Task to carry out: Below are records; print only the lines from the line containing "What shapes are adjacent to row 1, column A?" to the end, both included, reproduced exactly and without the pictures.

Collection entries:
>> Start

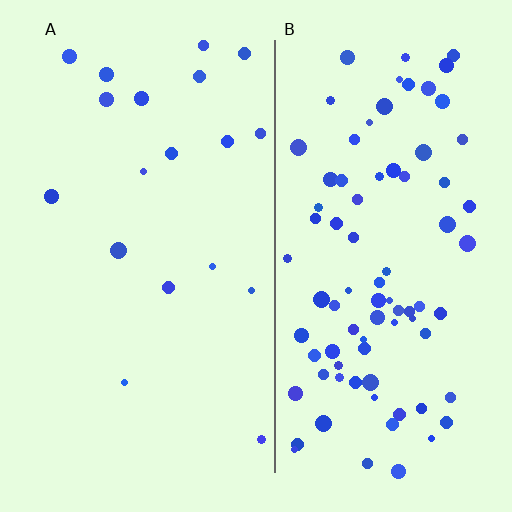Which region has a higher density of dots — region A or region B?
B (the right).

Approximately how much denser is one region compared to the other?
Approximately 4.6× — region B over region A.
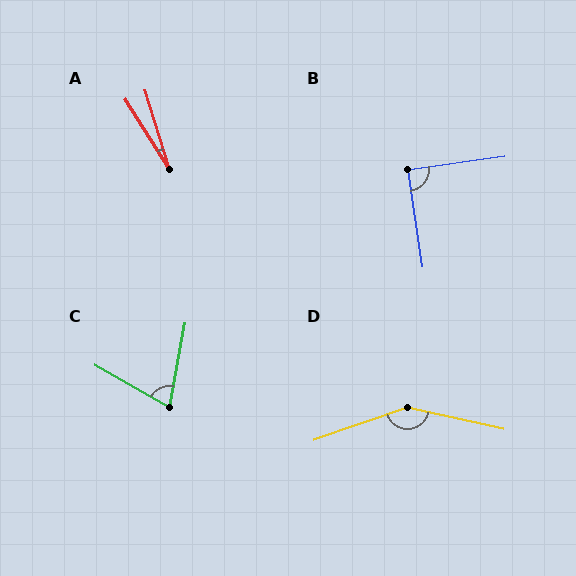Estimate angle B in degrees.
Approximately 90 degrees.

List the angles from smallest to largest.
A (15°), C (71°), B (90°), D (148°).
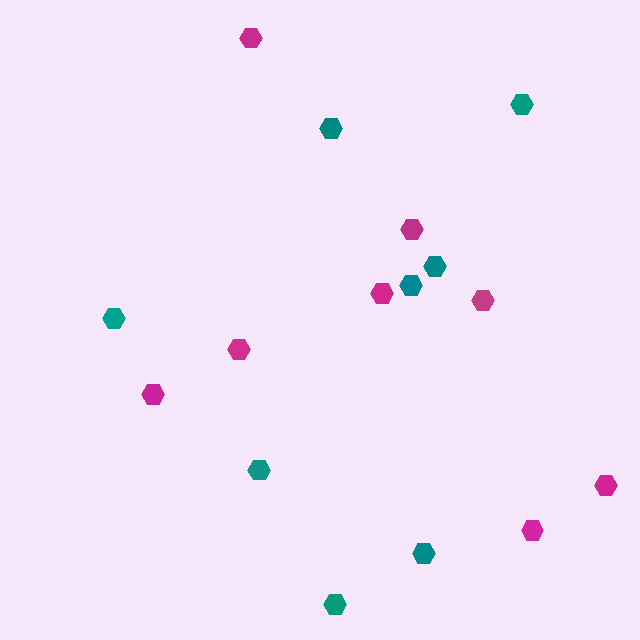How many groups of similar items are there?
There are 2 groups: one group of teal hexagons (8) and one group of magenta hexagons (8).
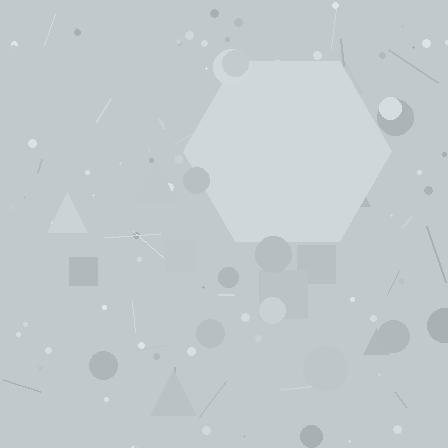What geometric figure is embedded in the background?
A hexagon is embedded in the background.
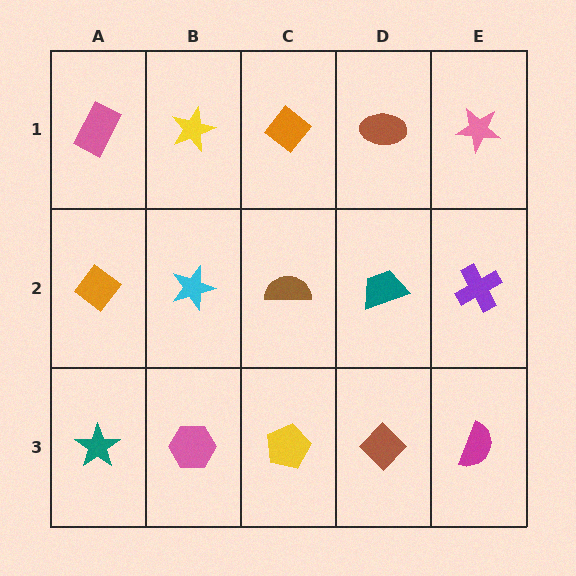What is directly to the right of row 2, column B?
A brown semicircle.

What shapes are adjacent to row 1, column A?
An orange diamond (row 2, column A), a yellow star (row 1, column B).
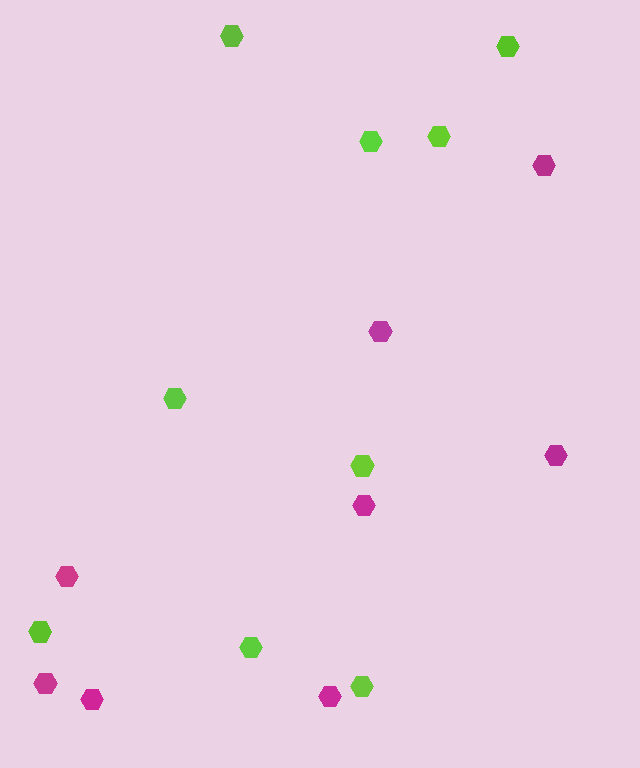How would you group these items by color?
There are 2 groups: one group of lime hexagons (9) and one group of magenta hexagons (8).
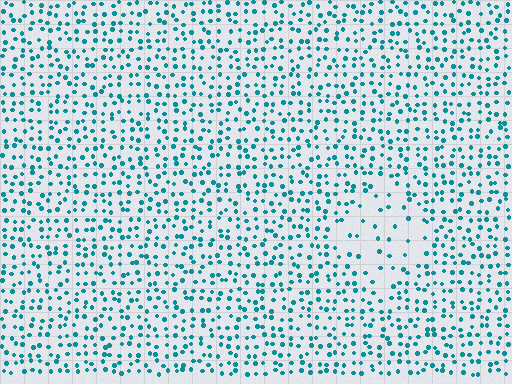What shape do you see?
I see a diamond.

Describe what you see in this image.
The image contains small teal elements arranged at two different densities. A diamond-shaped region is visible where the elements are less densely packed than the surrounding area.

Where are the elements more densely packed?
The elements are more densely packed outside the diamond boundary.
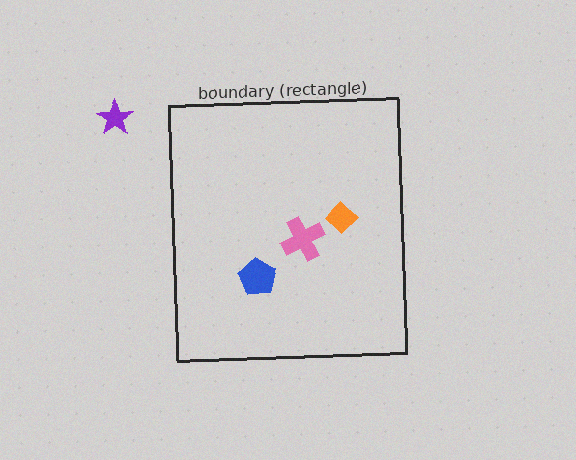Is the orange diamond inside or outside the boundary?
Inside.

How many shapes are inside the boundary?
3 inside, 1 outside.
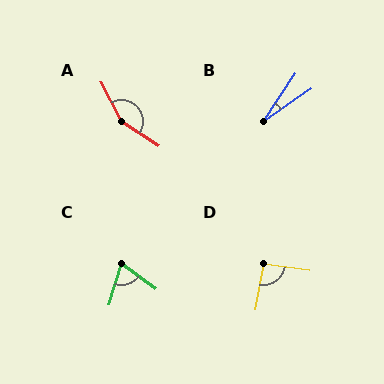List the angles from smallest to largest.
B (21°), C (70°), D (92°), A (150°).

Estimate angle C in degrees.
Approximately 70 degrees.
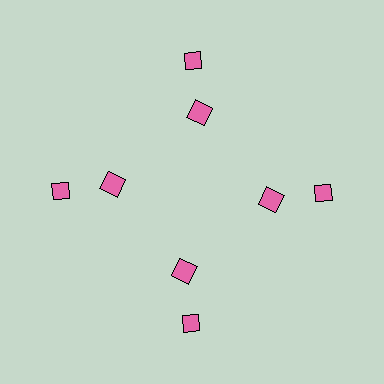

>> End

Solution for this exercise:
What shapes are adjacent to row 1, column A?
An orange diamond (row 2, column A), a yellow star (row 1, column B).
How would you group these items by color?
There are 2 groups: one group of lime hexagons (9) and one group of magenta hexagons (8).
What shape do you see?
I see a diamond.

Describe what you see in this image.
The image contains small teal elements arranged at two different densities. A diamond-shaped region is visible where the elements are less densely packed than the surrounding area.

Where are the elements more densely packed?
The elements are more densely packed outside the diamond boundary.
Is the orange diamond inside or outside the boundary?
Inside.

How many shapes are inside the boundary?
3 inside, 1 outside.
List the angles from smallest to largest.
B (21°), C (70°), D (92°), A (150°).

Estimate angle C in degrees.
Approximately 70 degrees.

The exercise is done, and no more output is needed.